▸ **EXERCISE GOAL**:
Quote the records that follow in full, leaving the pictures out.

▸ **EXERCISE INPUTS**:
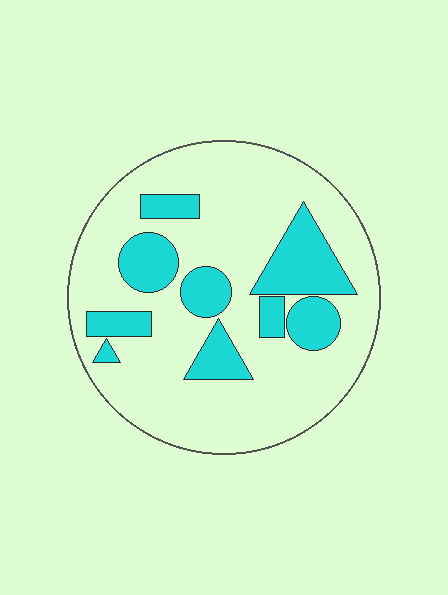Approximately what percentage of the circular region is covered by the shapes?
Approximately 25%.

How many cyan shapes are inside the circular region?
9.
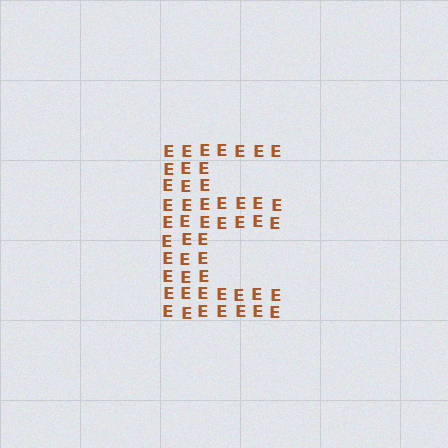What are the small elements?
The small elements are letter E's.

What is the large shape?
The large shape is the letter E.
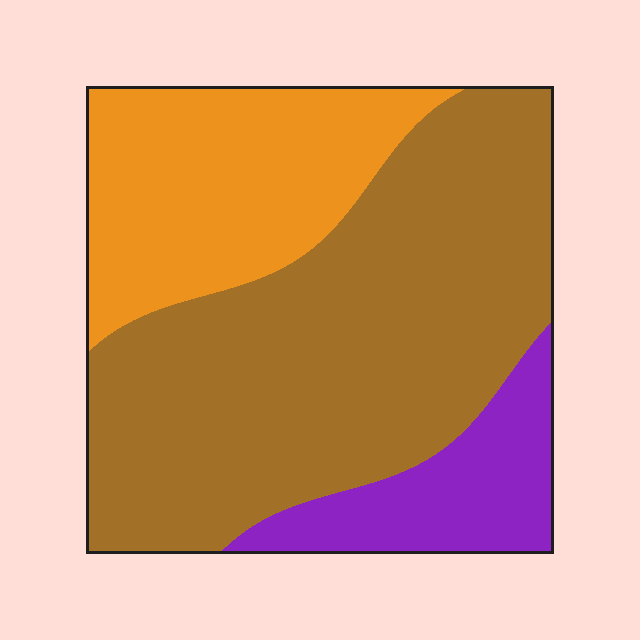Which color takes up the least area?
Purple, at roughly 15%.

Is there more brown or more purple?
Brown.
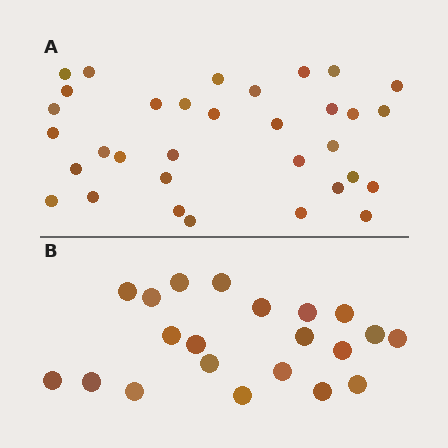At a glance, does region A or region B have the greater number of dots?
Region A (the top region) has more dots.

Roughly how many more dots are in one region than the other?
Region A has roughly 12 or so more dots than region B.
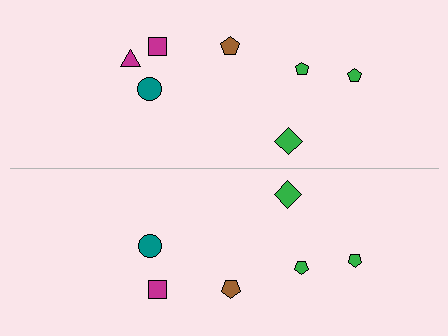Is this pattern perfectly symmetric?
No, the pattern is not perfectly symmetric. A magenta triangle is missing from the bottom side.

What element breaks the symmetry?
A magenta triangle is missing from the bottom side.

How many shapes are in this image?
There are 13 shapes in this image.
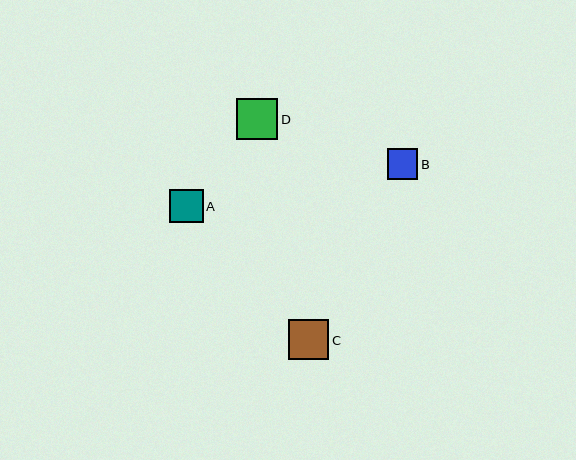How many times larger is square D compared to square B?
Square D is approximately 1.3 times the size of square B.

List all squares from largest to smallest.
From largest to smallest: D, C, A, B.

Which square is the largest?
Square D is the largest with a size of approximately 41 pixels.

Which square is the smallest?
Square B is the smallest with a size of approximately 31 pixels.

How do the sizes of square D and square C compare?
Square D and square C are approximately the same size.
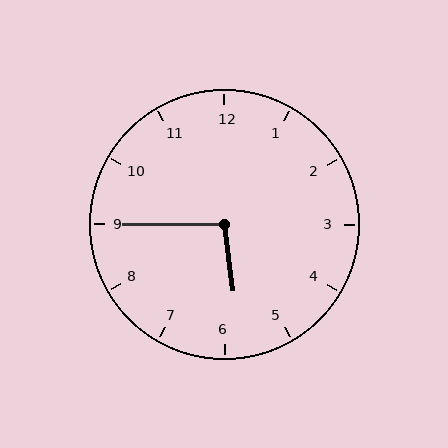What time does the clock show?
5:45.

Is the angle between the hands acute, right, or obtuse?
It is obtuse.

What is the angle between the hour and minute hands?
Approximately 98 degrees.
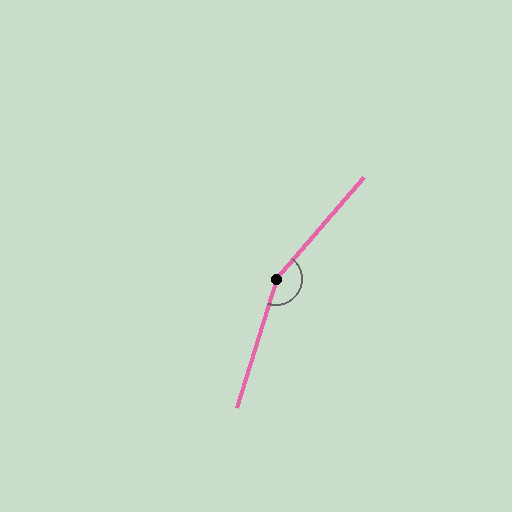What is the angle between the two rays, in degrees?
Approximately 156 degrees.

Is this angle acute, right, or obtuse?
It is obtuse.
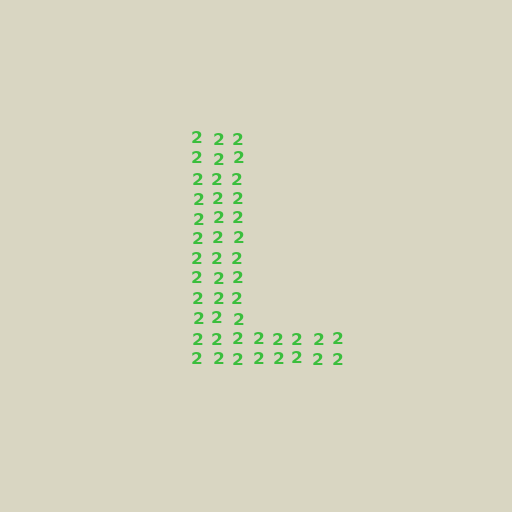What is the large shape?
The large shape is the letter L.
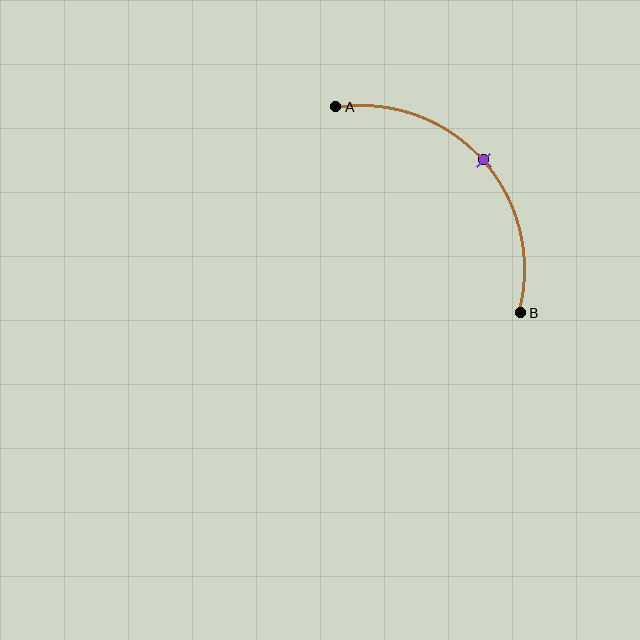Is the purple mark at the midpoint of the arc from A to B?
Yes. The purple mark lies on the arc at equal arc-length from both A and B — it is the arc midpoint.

▸ **TASK RESPONSE**:
Approximately what percentage of the circular region is covered by the shapes?
Approximately 25%.

How many cyan shapes are inside the circular region?
9.
What are the small elements?
The small elements are letter E's.

What is the large shape?
The large shape is the letter E.
Which color takes up the least area?
Purple, at roughly 15%.

Is there more brown or more purple?
Brown.
At a glance, does region A or region B have the greater number of dots?
Region A (the top region) has more dots.

Roughly how many more dots are in one region than the other?
Region A has roughly 12 or so more dots than region B.
Is this pattern perfectly symmetric?
No, the pattern is not perfectly symmetric. A magenta triangle is missing from the bottom side.

What element breaks the symmetry?
A magenta triangle is missing from the bottom side.

How many shapes are in this image?
There are 13 shapes in this image.
How many times larger is square D compared to square B?
Square D is approximately 1.3 times the size of square B.

List all squares from largest to smallest.
From largest to smallest: D, C, A, B.

Which square is the largest?
Square D is the largest with a size of approximately 41 pixels.

Which square is the smallest?
Square B is the smallest with a size of approximately 31 pixels.

How do the sizes of square D and square C compare?
Square D and square C are approximately the same size.
What time does the clock show?
5:45.

Is the angle between the hands acute, right, or obtuse?
It is obtuse.

What is the angle between the hour and minute hands?
Approximately 98 degrees.
What is the angle between the two rays, in degrees?
Approximately 156 degrees.

Is this angle acute, right, or obtuse?
It is obtuse.
What is the large shape?
The large shape is the letter L.
Is the purple mark at the midpoint of the arc from A to B?
Yes. The purple mark lies on the arc at equal arc-length from both A and B — it is the arc midpoint.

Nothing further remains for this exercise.